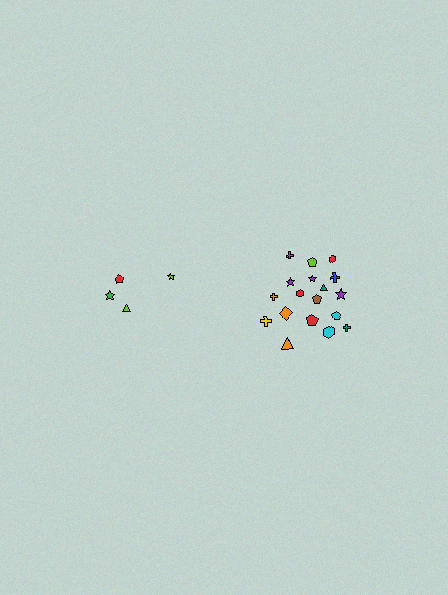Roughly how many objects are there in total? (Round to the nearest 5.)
Roughly 20 objects in total.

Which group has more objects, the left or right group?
The right group.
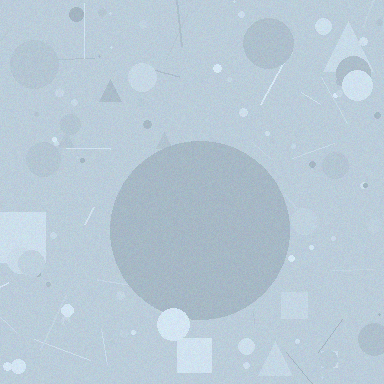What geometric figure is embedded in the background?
A circle is embedded in the background.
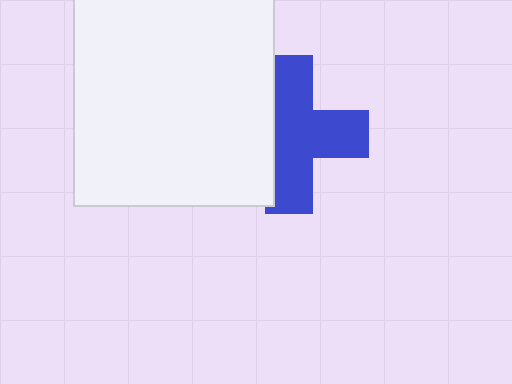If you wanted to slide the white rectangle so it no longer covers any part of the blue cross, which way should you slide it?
Slide it left — that is the most direct way to separate the two shapes.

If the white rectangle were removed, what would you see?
You would see the complete blue cross.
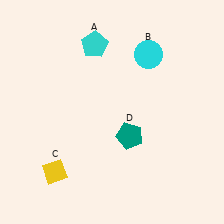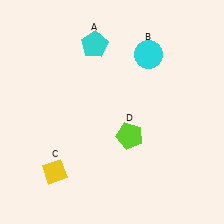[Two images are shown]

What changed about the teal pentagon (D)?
In Image 1, D is teal. In Image 2, it changed to lime.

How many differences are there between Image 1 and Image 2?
There is 1 difference between the two images.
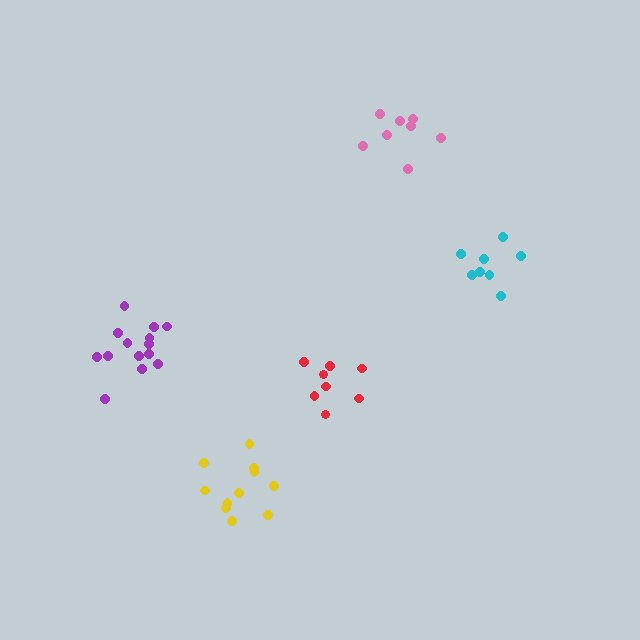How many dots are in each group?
Group 1: 8 dots, Group 2: 8 dots, Group 3: 8 dots, Group 4: 14 dots, Group 5: 11 dots (49 total).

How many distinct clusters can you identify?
There are 5 distinct clusters.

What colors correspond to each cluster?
The clusters are colored: red, cyan, pink, purple, yellow.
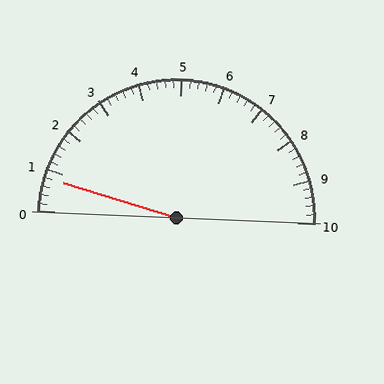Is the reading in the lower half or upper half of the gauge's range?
The reading is in the lower half of the range (0 to 10).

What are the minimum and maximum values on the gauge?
The gauge ranges from 0 to 10.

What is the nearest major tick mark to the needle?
The nearest major tick mark is 1.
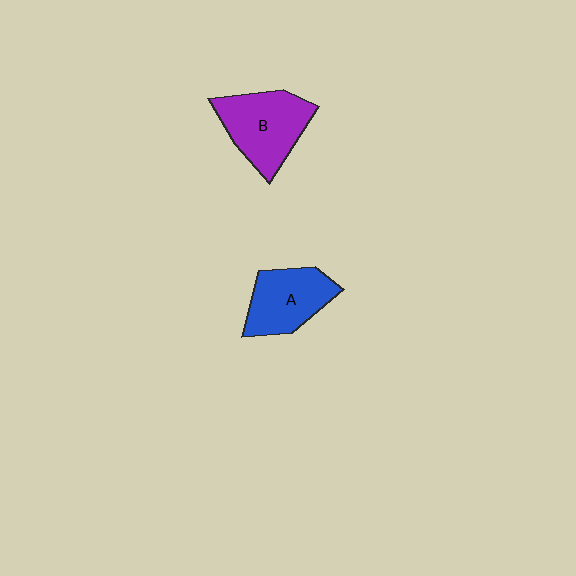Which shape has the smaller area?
Shape A (blue).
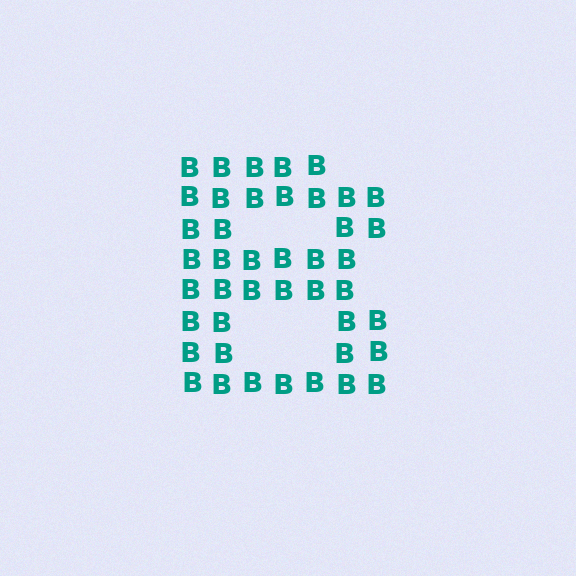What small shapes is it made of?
It is made of small letter B's.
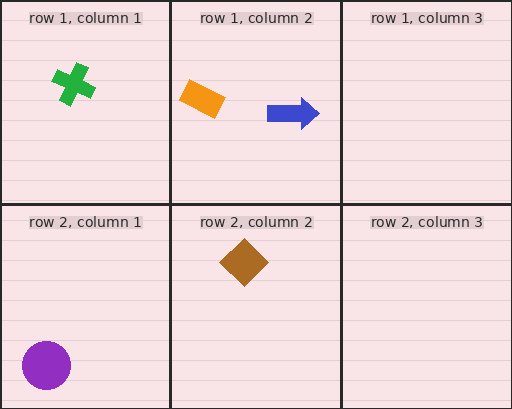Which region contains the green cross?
The row 1, column 1 region.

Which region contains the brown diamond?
The row 2, column 2 region.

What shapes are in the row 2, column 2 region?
The brown diamond.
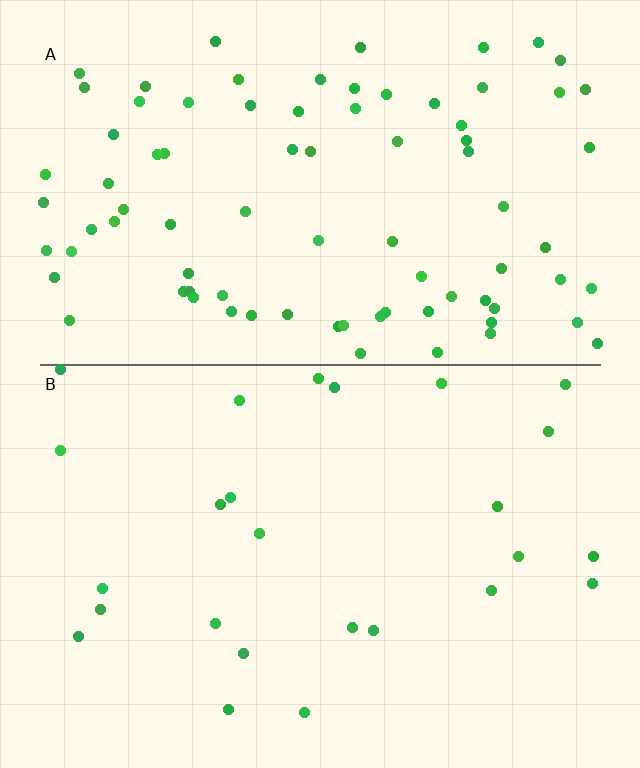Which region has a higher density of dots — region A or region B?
A (the top).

Exercise instructions => Repeat the material above word for word, please, apart from its images.

Full response =>
Roughly how many objects are there in total? (Round to the nearest 5.)
Roughly 20 objects in total.

Which group has more objects, the left or right group?
The right group.
What geometric figure is embedded in the background?
A circle is embedded in the background.
If you wanted to slide the white rectangle so it no longer covers any part of the blue cross, which way should you slide it?
Slide it left — that is the most direct way to separate the two shapes.

If the white rectangle were removed, what would you see?
You would see the complete blue cross.
[Two images are shown]

What changed about the teal pentagon (D)?
In Image 1, D is teal. In Image 2, it changed to lime.

How many differences are there between Image 1 and Image 2?
There is 1 difference between the two images.
How many dots are in each group?
Group 1: 8 dots, Group 2: 8 dots, Group 3: 8 dots, Group 4: 14 dots, Group 5: 11 dots (49 total).

How many distinct clusters can you identify?
There are 5 distinct clusters.

What colors correspond to each cluster?
The clusters are colored: red, cyan, pink, purple, yellow.
Is the reading in the lower half or upper half of the gauge's range?
The reading is in the lower half of the range (0 to 10).

What are the minimum and maximum values on the gauge?
The gauge ranges from 0 to 10.

What is the nearest major tick mark to the needle?
The nearest major tick mark is 1.
Which shape has the smaller area?
Shape A (blue).
What small shapes is it made of?
It is made of small letter B's.
Which region contains the green cross?
The row 1, column 1 region.

Which region contains the brown diamond?
The row 2, column 2 region.

What shapes are in the row 2, column 2 region?
The brown diamond.
Which region has a higher density of dots — region A or region B?
A (the top).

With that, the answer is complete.